To do:
Quote the entries that follow exactly, leaving none out.

--- START Data section ---

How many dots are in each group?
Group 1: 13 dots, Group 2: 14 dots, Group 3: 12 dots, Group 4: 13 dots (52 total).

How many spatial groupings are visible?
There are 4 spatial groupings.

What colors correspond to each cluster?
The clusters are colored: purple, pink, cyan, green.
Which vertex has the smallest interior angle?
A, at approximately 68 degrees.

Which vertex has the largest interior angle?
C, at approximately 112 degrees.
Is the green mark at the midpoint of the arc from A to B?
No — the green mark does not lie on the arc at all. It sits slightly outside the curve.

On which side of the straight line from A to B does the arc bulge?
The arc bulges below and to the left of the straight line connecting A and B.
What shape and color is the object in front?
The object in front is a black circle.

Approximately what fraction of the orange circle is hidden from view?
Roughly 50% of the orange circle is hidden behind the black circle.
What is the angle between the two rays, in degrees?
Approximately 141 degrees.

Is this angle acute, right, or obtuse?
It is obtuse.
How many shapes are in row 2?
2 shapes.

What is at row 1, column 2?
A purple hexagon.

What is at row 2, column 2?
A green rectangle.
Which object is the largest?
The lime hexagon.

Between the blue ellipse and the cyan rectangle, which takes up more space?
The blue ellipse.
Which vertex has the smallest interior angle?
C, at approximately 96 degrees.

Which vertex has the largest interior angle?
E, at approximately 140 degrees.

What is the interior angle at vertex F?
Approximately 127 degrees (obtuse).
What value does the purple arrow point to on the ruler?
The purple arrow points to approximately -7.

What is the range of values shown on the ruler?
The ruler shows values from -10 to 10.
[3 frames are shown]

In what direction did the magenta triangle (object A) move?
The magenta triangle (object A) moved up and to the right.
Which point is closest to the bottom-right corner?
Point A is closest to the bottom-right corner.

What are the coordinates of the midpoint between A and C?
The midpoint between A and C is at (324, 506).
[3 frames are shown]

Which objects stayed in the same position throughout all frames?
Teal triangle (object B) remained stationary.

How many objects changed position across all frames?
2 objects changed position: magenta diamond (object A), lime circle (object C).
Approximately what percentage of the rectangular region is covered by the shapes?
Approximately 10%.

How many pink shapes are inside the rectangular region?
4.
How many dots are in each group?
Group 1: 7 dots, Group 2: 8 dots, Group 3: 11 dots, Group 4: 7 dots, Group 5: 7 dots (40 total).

--- END Data section ---

Answer to the task:
How many dots are in each group?
Group 1: 13 dots, Group 2: 14 dots, Group 3: 12 dots, Group 4: 13 dots (52 total).

How many spatial groupings are visible?
There are 4 spatial groupings.

What colors correspond to each cluster?
The clusters are colored: purple, pink, cyan, green.
Which vertex has the smallest interior angle?
A, at approximately 68 degrees.

Which vertex has the largest interior angle?
C, at approximately 112 degrees.
Is the green mark at the midpoint of the arc from A to B?
No — the green mark does not lie on the arc at all. It sits slightly outside the curve.

On which side of the straight line from A to B does the arc bulge?
The arc bulges below and to the left of the straight line connecting A and B.
What shape and color is the object in front?
The object in front is a black circle.

Approximately what fraction of the orange circle is hidden from view?
Roughly 50% of the orange circle is hidden behind the black circle.
What is the angle between the two rays, in degrees?
Approximately 141 degrees.

Is this angle acute, right, or obtuse?
It is obtuse.
How many shapes are in row 2?
2 shapes.

What is at row 1, column 2?
A purple hexagon.

What is at row 2, column 2?
A green rectangle.
Which object is the largest?
The lime hexagon.

Between the blue ellipse and the cyan rectangle, which takes up more space?
The blue ellipse.
Which vertex has the smallest interior angle?
C, at approximately 96 degrees.

Which vertex has the largest interior angle?
E, at approximately 140 degrees.

What is the interior angle at vertex F?
Approximately 127 degrees (obtuse).
What value does the purple arrow point to on the ruler?
The purple arrow points to approximately -7.

What is the range of values shown on the ruler?
The ruler shows values from -10 to 10.
[3 frames are shown]

In what direction did the magenta triangle (object A) move?
The magenta triangle (object A) moved up and to the right.
Which point is closest to the bottom-right corner?
Point A is closest to the bottom-right corner.

What are the coordinates of the midpoint between A and C?
The midpoint between A and C is at (324, 506).
[3 frames are shown]

Which objects stayed in the same position throughout all frames?
Teal triangle (object B) remained stationary.

How many objects changed position across all frames?
2 objects changed position: magenta diamond (object A), lime circle (object C).
Approximately what percentage of the rectangular region is covered by the shapes?
Approximately 10%.

How many pink shapes are inside the rectangular region?
4.
How many dots are in each group?
Group 1: 7 dots, Group 2: 8 dots, Group 3: 11 dots, Group 4: 7 dots, Group 5: 7 dots (40 total).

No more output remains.